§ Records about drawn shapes
- - - - - - -
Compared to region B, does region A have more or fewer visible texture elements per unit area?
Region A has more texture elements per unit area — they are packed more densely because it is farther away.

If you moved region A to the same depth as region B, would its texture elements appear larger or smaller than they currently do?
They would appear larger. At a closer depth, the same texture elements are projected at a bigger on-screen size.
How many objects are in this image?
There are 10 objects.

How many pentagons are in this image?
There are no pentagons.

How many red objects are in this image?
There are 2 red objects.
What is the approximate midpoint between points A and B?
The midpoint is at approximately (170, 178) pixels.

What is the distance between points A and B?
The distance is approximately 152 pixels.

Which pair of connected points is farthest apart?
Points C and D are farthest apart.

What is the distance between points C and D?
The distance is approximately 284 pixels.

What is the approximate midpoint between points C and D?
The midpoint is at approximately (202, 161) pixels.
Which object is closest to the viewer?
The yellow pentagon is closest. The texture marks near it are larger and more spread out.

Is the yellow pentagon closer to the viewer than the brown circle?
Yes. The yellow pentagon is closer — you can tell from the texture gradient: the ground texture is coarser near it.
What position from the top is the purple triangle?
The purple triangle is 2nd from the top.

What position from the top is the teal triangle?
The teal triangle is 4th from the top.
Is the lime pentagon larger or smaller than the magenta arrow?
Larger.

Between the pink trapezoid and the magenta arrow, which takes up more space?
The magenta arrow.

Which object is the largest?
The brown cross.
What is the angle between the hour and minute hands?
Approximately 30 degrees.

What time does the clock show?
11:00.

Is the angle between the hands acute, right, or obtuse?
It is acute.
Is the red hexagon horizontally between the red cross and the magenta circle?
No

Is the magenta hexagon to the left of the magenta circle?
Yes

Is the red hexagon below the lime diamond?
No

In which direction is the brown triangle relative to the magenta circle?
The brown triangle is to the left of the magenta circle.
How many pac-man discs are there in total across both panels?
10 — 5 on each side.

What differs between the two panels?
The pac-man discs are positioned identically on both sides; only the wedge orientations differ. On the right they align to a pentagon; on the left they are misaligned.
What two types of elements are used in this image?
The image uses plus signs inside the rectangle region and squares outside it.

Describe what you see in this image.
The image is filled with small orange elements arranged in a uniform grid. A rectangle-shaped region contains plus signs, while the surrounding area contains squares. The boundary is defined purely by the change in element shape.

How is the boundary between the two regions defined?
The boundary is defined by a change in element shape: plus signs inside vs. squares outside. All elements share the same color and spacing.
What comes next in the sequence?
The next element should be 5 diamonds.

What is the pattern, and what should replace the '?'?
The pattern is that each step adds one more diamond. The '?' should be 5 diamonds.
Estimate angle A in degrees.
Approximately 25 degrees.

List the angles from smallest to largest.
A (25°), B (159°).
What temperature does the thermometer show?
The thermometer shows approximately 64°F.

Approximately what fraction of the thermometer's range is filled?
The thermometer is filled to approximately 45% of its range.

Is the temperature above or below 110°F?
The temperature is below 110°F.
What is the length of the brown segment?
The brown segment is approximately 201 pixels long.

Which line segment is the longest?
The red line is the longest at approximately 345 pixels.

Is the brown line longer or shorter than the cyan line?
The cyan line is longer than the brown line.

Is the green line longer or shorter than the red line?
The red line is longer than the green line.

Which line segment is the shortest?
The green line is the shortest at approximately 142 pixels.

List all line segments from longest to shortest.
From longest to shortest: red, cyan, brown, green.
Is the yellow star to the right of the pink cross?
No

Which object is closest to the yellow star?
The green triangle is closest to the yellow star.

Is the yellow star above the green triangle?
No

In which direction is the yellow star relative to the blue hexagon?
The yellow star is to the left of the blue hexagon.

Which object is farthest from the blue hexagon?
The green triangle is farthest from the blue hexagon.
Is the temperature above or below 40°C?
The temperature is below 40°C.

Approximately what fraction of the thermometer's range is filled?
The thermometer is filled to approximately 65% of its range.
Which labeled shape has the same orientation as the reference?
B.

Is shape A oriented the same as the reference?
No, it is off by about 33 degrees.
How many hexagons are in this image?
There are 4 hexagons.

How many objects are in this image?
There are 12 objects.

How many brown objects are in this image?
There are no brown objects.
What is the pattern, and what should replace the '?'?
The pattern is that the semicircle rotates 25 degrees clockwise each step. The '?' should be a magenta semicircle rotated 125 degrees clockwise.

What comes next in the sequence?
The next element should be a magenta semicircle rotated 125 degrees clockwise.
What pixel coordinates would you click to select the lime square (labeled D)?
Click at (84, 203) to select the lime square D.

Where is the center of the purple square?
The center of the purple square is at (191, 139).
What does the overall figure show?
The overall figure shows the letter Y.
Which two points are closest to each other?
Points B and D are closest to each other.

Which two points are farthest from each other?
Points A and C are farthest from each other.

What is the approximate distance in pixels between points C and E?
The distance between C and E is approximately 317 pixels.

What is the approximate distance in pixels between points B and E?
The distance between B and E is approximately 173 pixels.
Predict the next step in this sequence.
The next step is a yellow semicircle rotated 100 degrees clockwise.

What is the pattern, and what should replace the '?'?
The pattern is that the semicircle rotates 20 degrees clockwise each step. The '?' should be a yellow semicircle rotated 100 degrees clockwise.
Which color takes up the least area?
- - - - - - -
Repeat the data verbatim.

§ Solution
Compared to region B, does region A have more or fewer visible texture elements per unit area?
Region A has more texture elements per unit area — they are packed more densely because it is farther away.

If you moved region A to the same depth as region B, would its texture elements appear larger or smaller than they currently do?
They would appear larger. At a closer depth, the same texture elements are projected at a bigger on-screen size.
How many objects are in this image?
There are 10 objects.

How many pentagons are in this image?
There are no pentagons.

How many red objects are in this image?
There are 2 red objects.
What is the approximate midpoint between points A and B?
The midpoint is at approximately (170, 178) pixels.

What is the distance between points A and B?
The distance is approximately 152 pixels.

Which pair of connected points is farthest apart?
Points C and D are farthest apart.

What is the distance between points C and D?
The distance is approximately 284 pixels.

What is the approximate midpoint between points C and D?
The midpoint is at approximately (202, 161) pixels.
Which object is closest to the viewer?
The yellow pentagon is closest. The texture marks near it are larger and more spread out.

Is the yellow pentagon closer to the viewer than the brown circle?
Yes. The yellow pentagon is closer — you can tell from the texture gradient: the ground texture is coarser near it.
What position from the top is the purple triangle?
The purple triangle is 2nd from the top.

What position from the top is the teal triangle?
The teal triangle is 4th from the top.
Is the lime pentagon larger or smaller than the magenta arrow?
Larger.

Between the pink trapezoid and the magenta arrow, which takes up more space?
The magenta arrow.

Which object is the largest?
The brown cross.
What is the angle between the hour and minute hands?
Approximately 30 degrees.

What time does the clock show?
11:00.

Is the angle between the hands acute, right, or obtuse?
It is acute.
Is the red hexagon horizontally between the red cross and the magenta circle?
No

Is the magenta hexagon to the left of the magenta circle?
Yes

Is the red hexagon below the lime diamond?
No

In which direction is the brown triangle relative to the magenta circle?
The brown triangle is to the left of the magenta circle.
How many pac-man discs are there in total across both panels?
10 — 5 on each side.

What differs between the two panels?
The pac-man discs are positioned identically on both sides; only the wedge orientations differ. On the right they align to a pentagon; on the left they are misaligned.
What two types of elements are used in this image?
The image uses plus signs inside the rectangle region and squares outside it.

Describe what you see in this image.
The image is filled with small orange elements arranged in a uniform grid. A rectangle-shaped region contains plus signs, while the surrounding area contains squares. The boundary is defined purely by the change in element shape.

How is the boundary between the two regions defined?
The boundary is defined by a change in element shape: plus signs inside vs. squares outside. All elements share the same color and spacing.
What comes next in the sequence?
The next element should be 5 diamonds.

What is the pattern, and what should replace the '?'?
The pattern is that each step adds one more diamond. The '?' should be 5 diamonds.
Estimate angle A in degrees.
Approximately 25 degrees.

List the angles from smallest to largest.
A (25°), B (159°).
What temperature does the thermometer show?
The thermometer shows approximately 64°F.

Approximately what fraction of the thermometer's range is filled?
The thermometer is filled to approximately 45% of its range.

Is the temperature above or below 110°F?
The temperature is below 110°F.
What is the length of the brown segment?
The brown segment is approximately 201 pixels long.

Which line segment is the longest?
The red line is the longest at approximately 345 pixels.

Is the brown line longer or shorter than the cyan line?
The cyan line is longer than the brown line.

Is the green line longer or shorter than the red line?
The red line is longer than the green line.

Which line segment is the shortest?
The green line is the shortest at approximately 142 pixels.

List all line segments from longest to shortest.
From longest to shortest: red, cyan, brown, green.
Is the yellow star to the right of the pink cross?
No

Which object is closest to the yellow star?
The green triangle is closest to the yellow star.

Is the yellow star above the green triangle?
No

In which direction is the yellow star relative to the blue hexagon?
The yellow star is to the left of the blue hexagon.

Which object is farthest from the blue hexagon?
The green triangle is farthest from the blue hexagon.
Is the temperature above or below 40°C?
The temperature is below 40°C.

Approximately what fraction of the thermometer's range is filled?
The thermometer is filled to approximately 65% of its range.
Which labeled shape has the same orientation as the reference?
B.

Is shape A oriented the same as the reference?
No, it is off by about 33 degrees.
How many hexagons are in this image?
There are 4 hexagons.

How many objects are in this image?
There are 12 objects.

How many brown objects are in this image?
There are no brown objects.
What is the pattern, and what should replace the '?'?
The pattern is that the semicircle rotates 25 degrees clockwise each step. The '?' should be a magenta semicircle rotated 125 degrees clockwise.

What comes next in the sequence?
The next element should be a magenta semicircle rotated 125 degrees clockwise.
What pixel coordinates would you click to select the lime square (labeled D)?
Click at (84, 203) to select the lime square D.

Where is the center of the purple square?
The center of the purple square is at (191, 139).
What does the overall figure show?
The overall figure shows the letter Y.
Which two points are closest to each other?
Points B and D are closest to each other.

Which two points are farthest from each other?
Points A and C are farthest from each other.

What is the approximate distance in pixels between points C and E?
The distance between C and E is approximately 317 pixels.

What is the approximate distance in pixels between points B and E?
The distance between B and E is approximately 173 pixels.
Predict the next step in this sequence.
The next step is a yellow semicircle rotated 100 degrees clockwise.

What is the pattern, and what should replace the '?'?
The pattern is that the semicircle rotates 20 degrees clockwise each step. The '?' should be a yellow semicircle rotated 100 degrees clockwise.
Which color takes up the least area?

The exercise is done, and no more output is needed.